• Instructions for the task: Pictures are to be left out. Copy exactly the lines from the one containing "Which cluster is furthest to the left?" to the one containing "[4 frames are shown]", both ends kept.

• Entries supplied:
┄┄┄┄┄┄┄┄┄┄

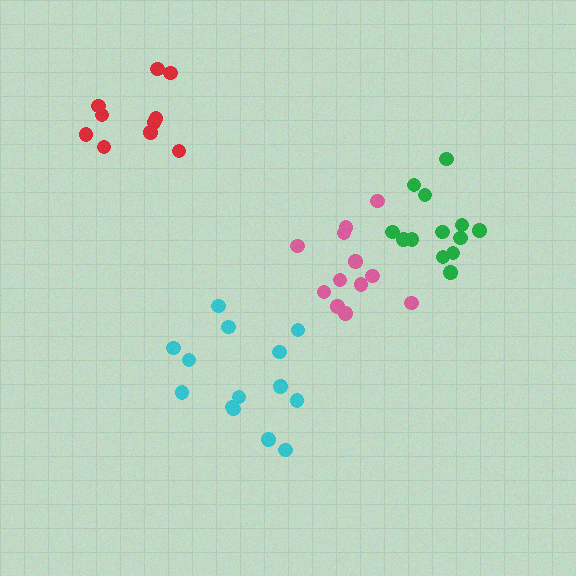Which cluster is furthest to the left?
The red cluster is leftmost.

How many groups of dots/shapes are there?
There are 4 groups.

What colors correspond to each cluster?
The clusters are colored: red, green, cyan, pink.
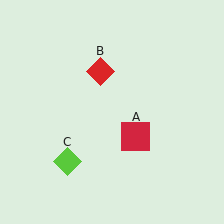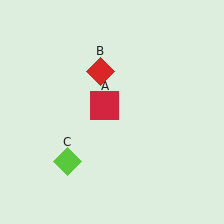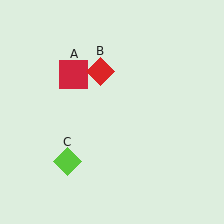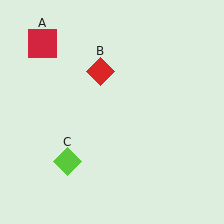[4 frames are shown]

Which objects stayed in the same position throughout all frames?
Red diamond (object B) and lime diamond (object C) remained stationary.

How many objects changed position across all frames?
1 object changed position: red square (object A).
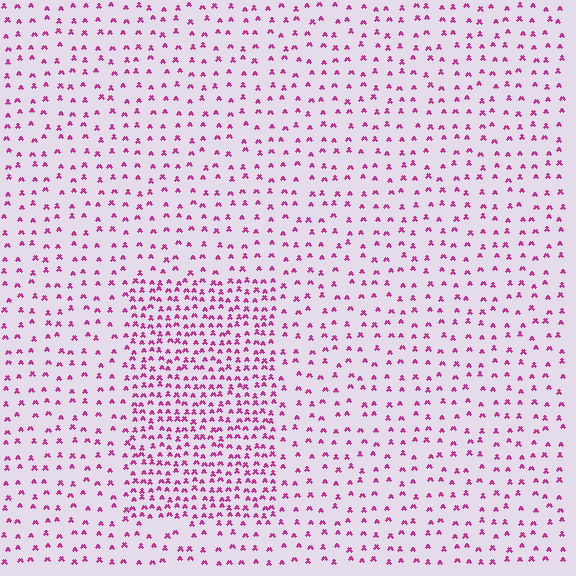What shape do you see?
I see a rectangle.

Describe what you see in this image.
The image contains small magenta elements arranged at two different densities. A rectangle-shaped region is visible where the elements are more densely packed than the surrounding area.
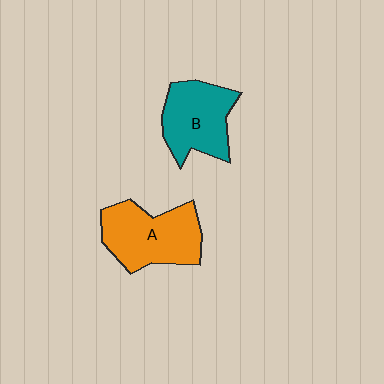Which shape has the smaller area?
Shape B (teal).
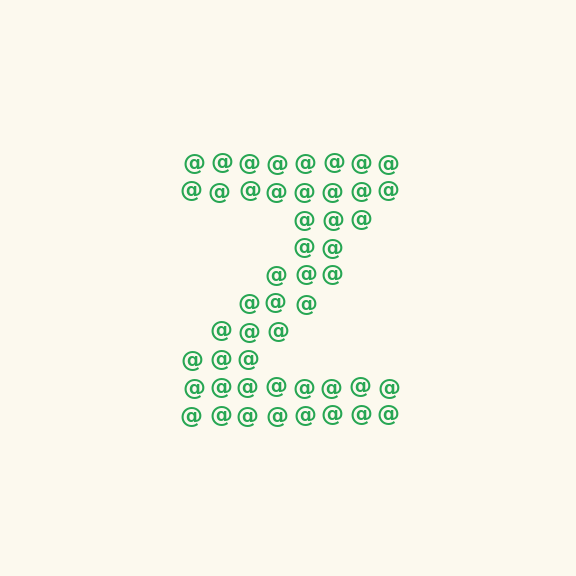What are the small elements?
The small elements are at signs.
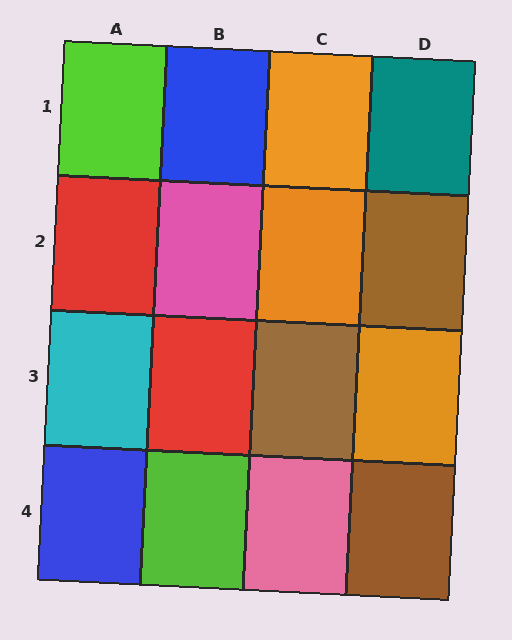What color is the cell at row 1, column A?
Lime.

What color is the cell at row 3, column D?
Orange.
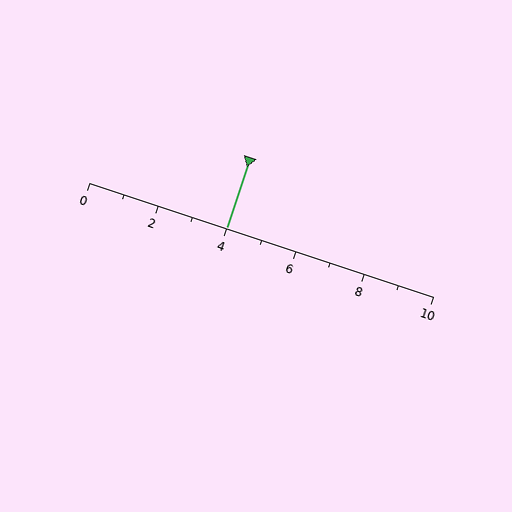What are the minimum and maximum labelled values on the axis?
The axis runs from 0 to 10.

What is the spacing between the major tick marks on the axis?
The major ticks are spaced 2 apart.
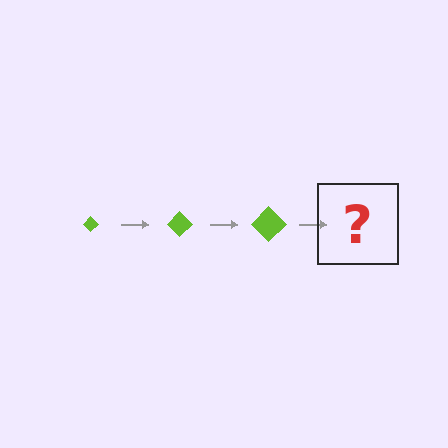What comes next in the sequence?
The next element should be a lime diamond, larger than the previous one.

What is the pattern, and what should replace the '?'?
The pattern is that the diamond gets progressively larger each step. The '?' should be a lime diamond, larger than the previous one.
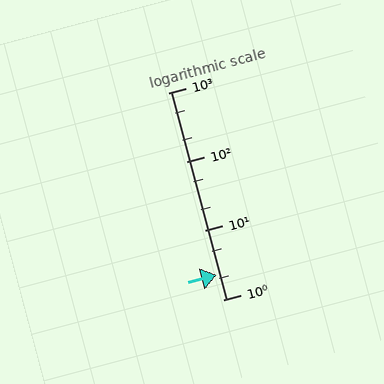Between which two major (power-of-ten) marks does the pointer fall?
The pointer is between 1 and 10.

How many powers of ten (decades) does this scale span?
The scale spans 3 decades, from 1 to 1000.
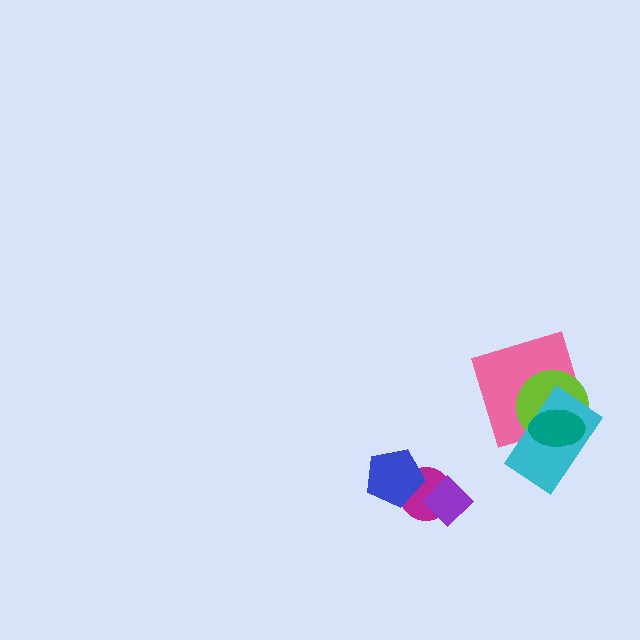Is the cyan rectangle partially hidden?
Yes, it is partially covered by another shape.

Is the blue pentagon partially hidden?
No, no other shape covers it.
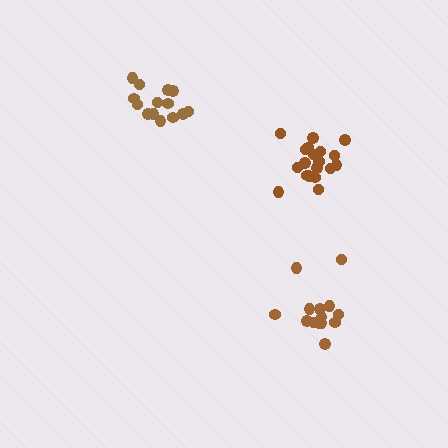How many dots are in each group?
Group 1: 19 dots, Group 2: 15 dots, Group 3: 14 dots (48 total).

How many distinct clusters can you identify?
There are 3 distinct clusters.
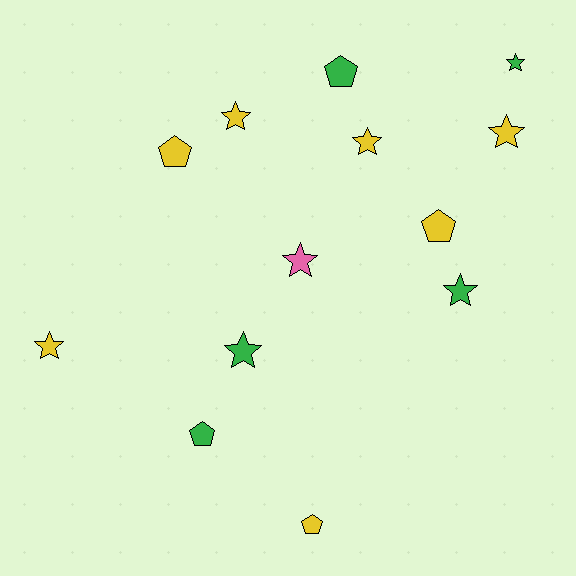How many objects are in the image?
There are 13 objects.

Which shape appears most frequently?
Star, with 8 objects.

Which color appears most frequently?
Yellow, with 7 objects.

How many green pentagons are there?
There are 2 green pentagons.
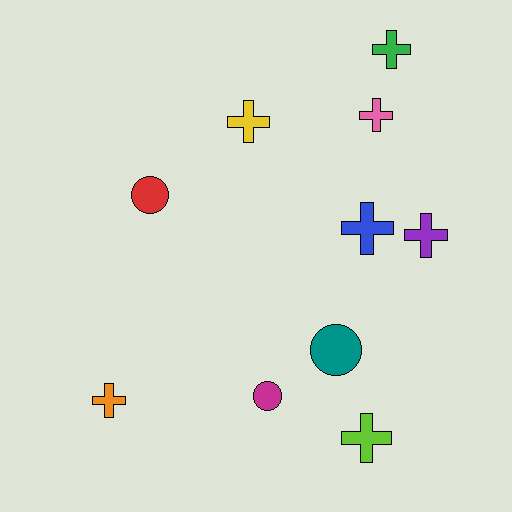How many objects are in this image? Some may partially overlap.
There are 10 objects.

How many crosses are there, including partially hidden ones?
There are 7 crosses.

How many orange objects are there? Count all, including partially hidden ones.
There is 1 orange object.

┄┄┄┄┄┄┄┄┄┄

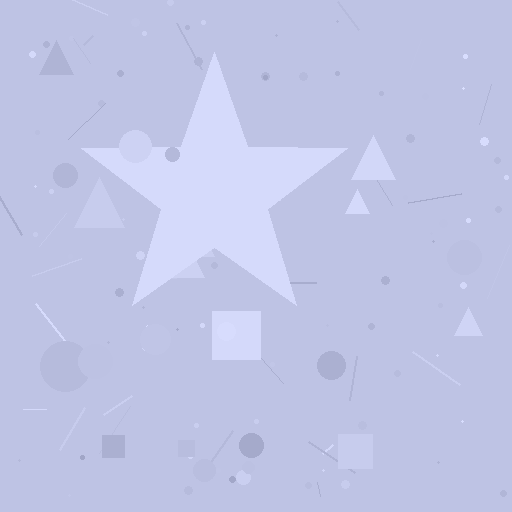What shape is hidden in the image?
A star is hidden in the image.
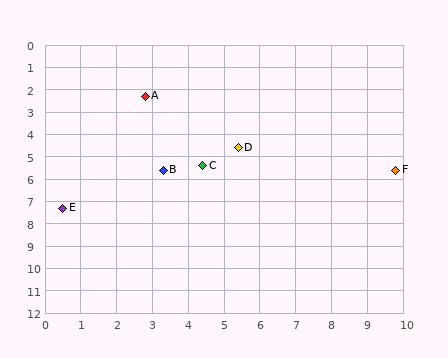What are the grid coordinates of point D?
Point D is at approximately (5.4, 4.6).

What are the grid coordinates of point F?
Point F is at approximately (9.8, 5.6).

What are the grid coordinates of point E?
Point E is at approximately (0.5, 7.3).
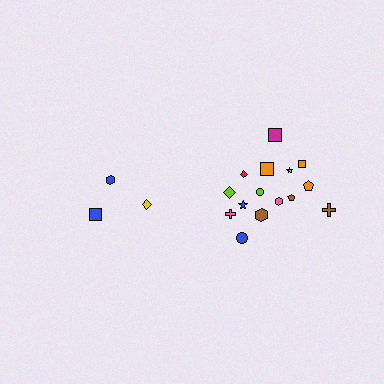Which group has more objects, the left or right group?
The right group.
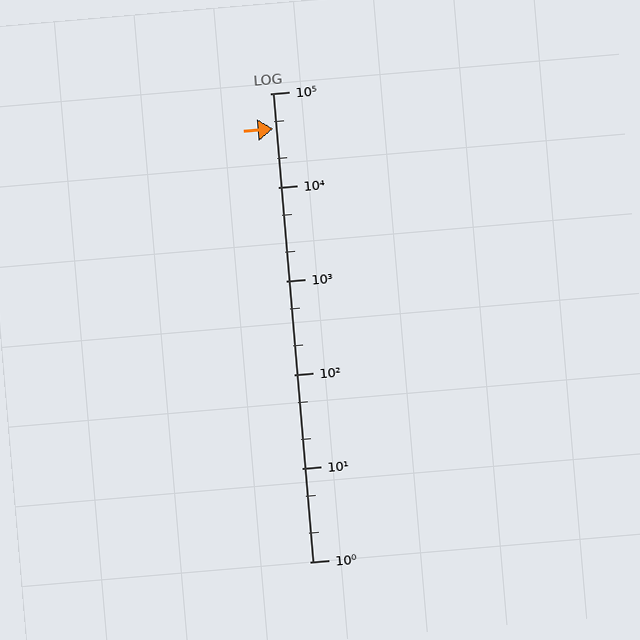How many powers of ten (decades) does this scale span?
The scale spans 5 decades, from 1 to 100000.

┄┄┄┄┄┄┄┄┄┄

• Completed task:
Which cluster is furthest to the left?
The red cluster is leftmost.

How many groups of dots/shapes are there?
There are 4 groups.

What colors correspond to each cluster?
The clusters are colored: red, green, cyan, pink.
[4 frames are shown]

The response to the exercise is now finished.